(Rendered shape question records)

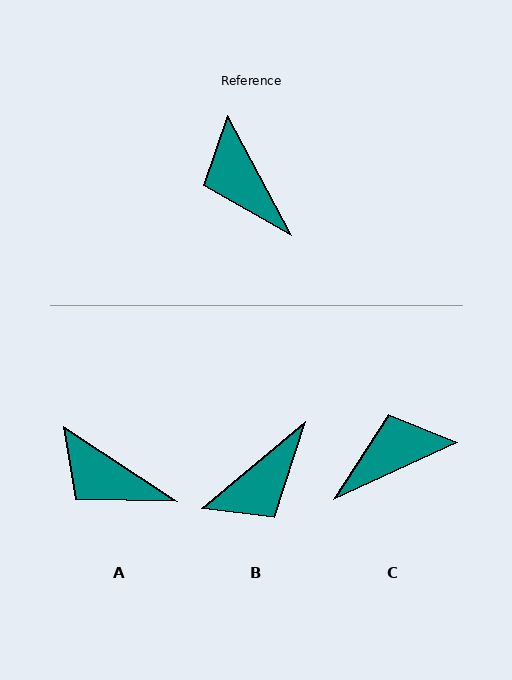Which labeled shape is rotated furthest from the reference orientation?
B, about 102 degrees away.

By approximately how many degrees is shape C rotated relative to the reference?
Approximately 93 degrees clockwise.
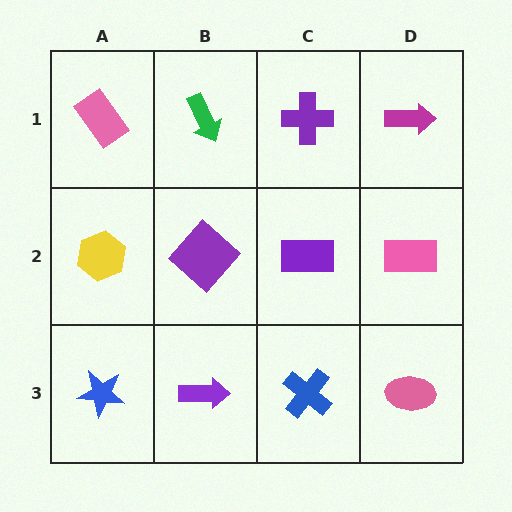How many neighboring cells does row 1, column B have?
3.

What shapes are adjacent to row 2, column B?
A green arrow (row 1, column B), a purple arrow (row 3, column B), a yellow hexagon (row 2, column A), a purple rectangle (row 2, column C).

*The problem*. Pictures must be left out. Repeat exactly the lines from the one containing "How many neighboring" through the final line of the data.

*Answer to this task*.
How many neighboring cells does row 1, column B have?
3.

What shapes are adjacent to row 2, column B?
A green arrow (row 1, column B), a purple arrow (row 3, column B), a yellow hexagon (row 2, column A), a purple rectangle (row 2, column C).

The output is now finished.